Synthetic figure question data
============================================================

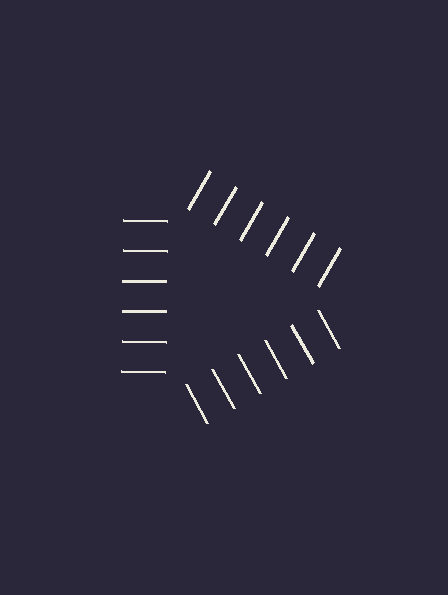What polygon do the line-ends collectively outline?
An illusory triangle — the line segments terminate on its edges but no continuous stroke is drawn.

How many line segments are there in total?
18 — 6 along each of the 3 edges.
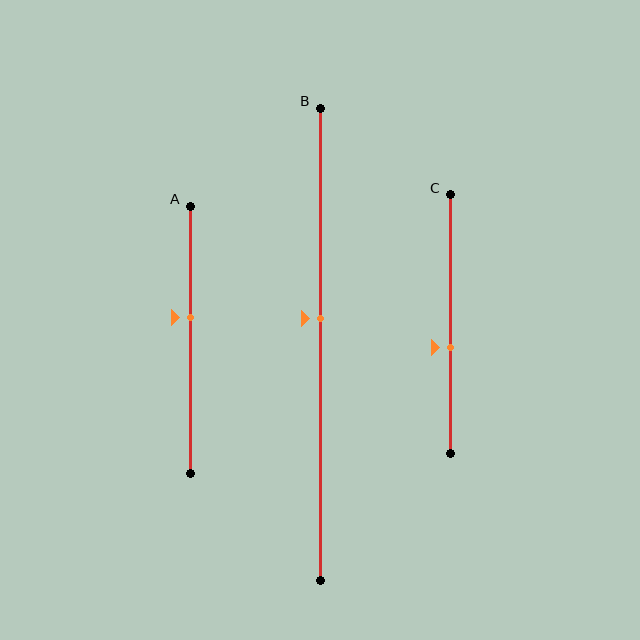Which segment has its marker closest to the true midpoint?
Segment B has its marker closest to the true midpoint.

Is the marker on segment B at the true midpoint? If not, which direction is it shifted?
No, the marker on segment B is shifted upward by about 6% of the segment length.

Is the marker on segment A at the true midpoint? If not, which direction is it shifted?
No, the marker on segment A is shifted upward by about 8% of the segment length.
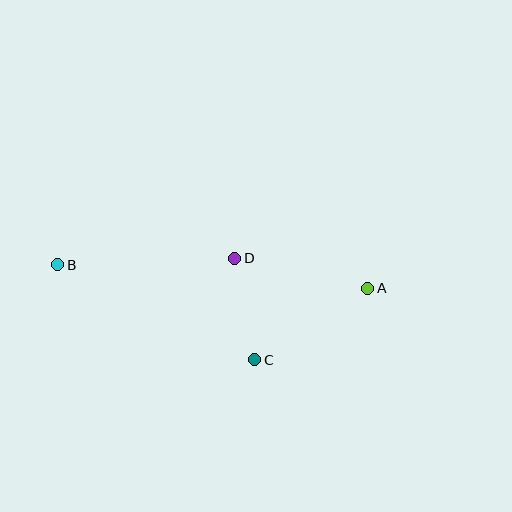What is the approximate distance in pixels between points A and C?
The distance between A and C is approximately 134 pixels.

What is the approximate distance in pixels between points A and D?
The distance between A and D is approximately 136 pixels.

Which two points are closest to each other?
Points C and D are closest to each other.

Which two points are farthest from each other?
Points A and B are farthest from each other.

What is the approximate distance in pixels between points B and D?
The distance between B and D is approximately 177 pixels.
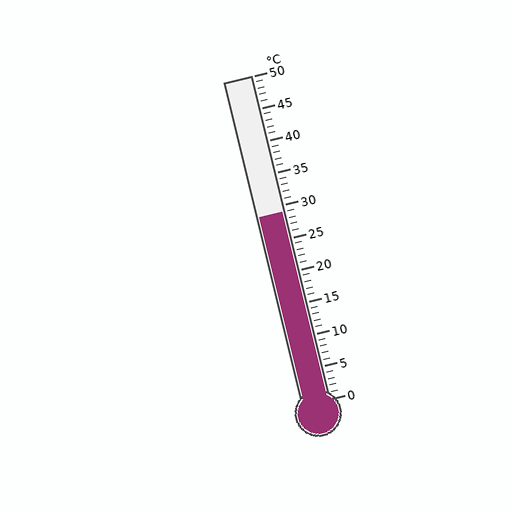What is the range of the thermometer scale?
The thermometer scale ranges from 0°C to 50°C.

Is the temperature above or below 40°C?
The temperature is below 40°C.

============================================================

Your task is to retype the lines running from the one that contains "Is the marker on segment A" through the end of the records, and nothing else. Pictures are not part of the copy.

Is the marker on segment A at the true midpoint? If not, which direction is it shifted?
No, the marker on segment A is shifted upward by about 8% of the segment length.
What is the approximate distance in pixels between points A and C?
The distance between A and C is approximately 134 pixels.

What is the approximate distance in pixels between points A and D?
The distance between A and D is approximately 136 pixels.

Which two points are closest to each other?
Points C and D are closest to each other.

Which two points are farthest from each other?
Points A and B are farthest from each other.

What is the approximate distance in pixels between points B and D?
The distance between B and D is approximately 177 pixels.
What is the range of the thermometer scale?
The thermometer scale ranges from 0°C to 50°C.

Is the temperature above or below 40°C?
The temperature is below 40°C.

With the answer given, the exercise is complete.